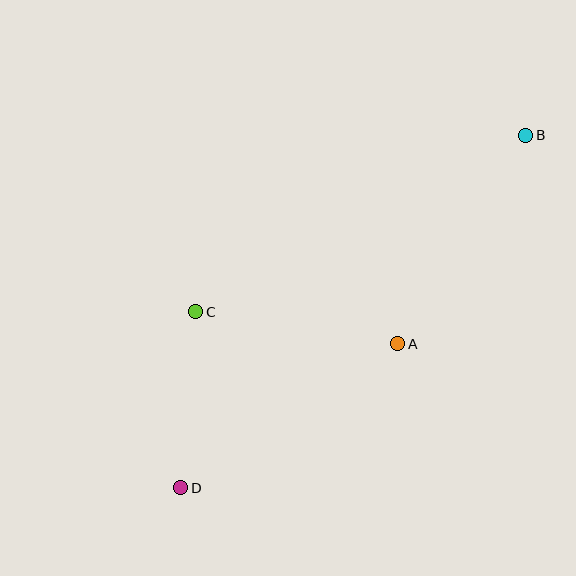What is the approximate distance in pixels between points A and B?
The distance between A and B is approximately 245 pixels.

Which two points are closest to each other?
Points C and D are closest to each other.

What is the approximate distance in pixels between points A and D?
The distance between A and D is approximately 260 pixels.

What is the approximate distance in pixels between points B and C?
The distance between B and C is approximately 374 pixels.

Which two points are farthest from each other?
Points B and D are farthest from each other.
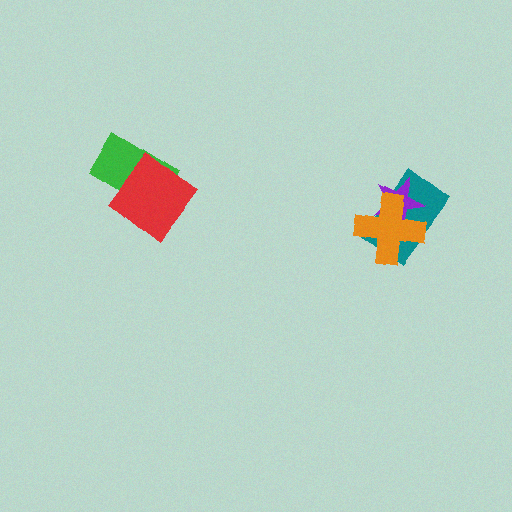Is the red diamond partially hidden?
No, no other shape covers it.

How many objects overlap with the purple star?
2 objects overlap with the purple star.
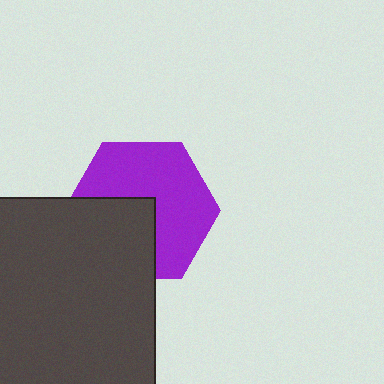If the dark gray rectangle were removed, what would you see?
You would see the complete purple hexagon.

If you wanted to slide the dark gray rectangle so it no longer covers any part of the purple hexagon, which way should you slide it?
Slide it toward the lower-left — that is the most direct way to separate the two shapes.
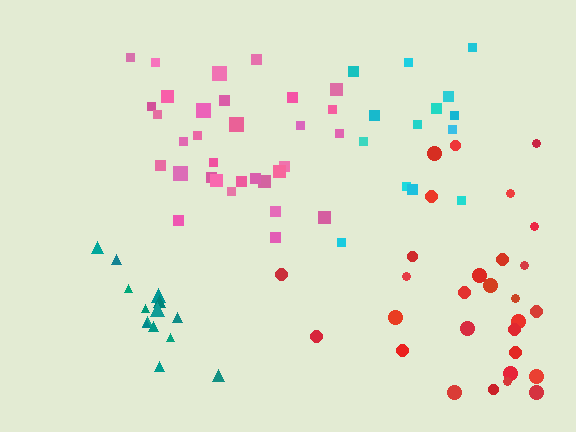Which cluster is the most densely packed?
Teal.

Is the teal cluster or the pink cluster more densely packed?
Teal.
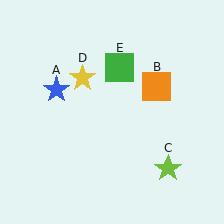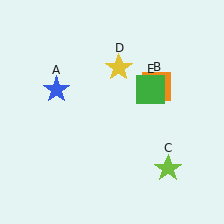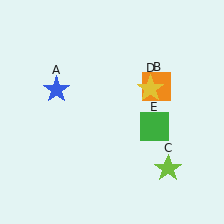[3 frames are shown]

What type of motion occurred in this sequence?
The yellow star (object D), green square (object E) rotated clockwise around the center of the scene.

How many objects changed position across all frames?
2 objects changed position: yellow star (object D), green square (object E).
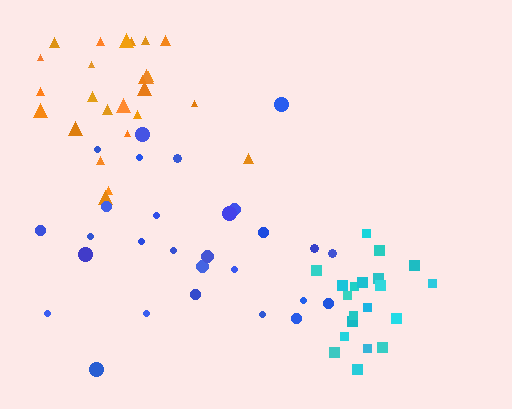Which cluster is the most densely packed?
Cyan.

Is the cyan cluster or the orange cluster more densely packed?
Cyan.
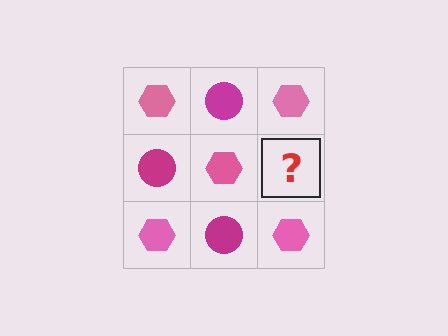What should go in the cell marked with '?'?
The missing cell should contain a magenta circle.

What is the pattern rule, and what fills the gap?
The rule is that it alternates pink hexagon and magenta circle in a checkerboard pattern. The gap should be filled with a magenta circle.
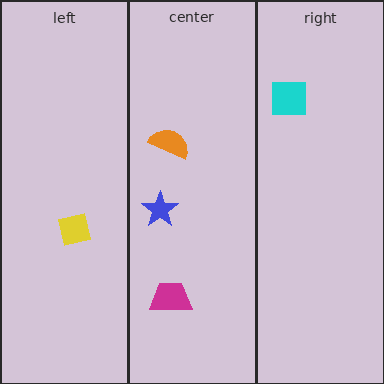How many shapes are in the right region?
1.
::::::::::
-- Your instructions --
Set down the complete material exactly, but do not include the images.

-- Exercise result --
What is the approximate distance in pixels between points A and B?
The distance between A and B is approximately 245 pixels.

Which two points are closest to each other?
Points C and D are closest to each other.

What is the approximate distance in pixels between points A and D?
The distance between A and D is approximately 260 pixels.

What is the approximate distance in pixels between points B and C?
The distance between B and C is approximately 374 pixels.

Which two points are farthest from each other?
Points B and D are farthest from each other.
Is the red diamond partially hidden?
No, no other shape covers it.

How many objects overlap with the purple star?
2 objects overlap with the purple star.
If the dark gray rectangle were removed, what would you see?
You would see the complete purple hexagon.

If you wanted to slide the dark gray rectangle so it no longer covers any part of the purple hexagon, which way should you slide it?
Slide it toward the lower-left — that is the most direct way to separate the two shapes.
Which cluster is the most densely packed?
Teal.

Is the teal cluster or the pink cluster more densely packed?
Teal.
[3 frames are shown]

What type of motion occurred in this sequence?
The yellow star (object D), green square (object E) rotated clockwise around the center of the scene.

How many objects changed position across all frames?
2 objects changed position: yellow star (object D), green square (object E).
Which cluster is the most densely packed?
Cyan.

Is the cyan cluster or the orange cluster more densely packed?
Cyan.
What should go in the cell marked with '?'?
The missing cell should contain a magenta circle.

What is the pattern rule, and what fills the gap?
The rule is that it alternates pink hexagon and magenta circle in a checkerboard pattern. The gap should be filled with a magenta circle.
How many shapes are in the right region?
1.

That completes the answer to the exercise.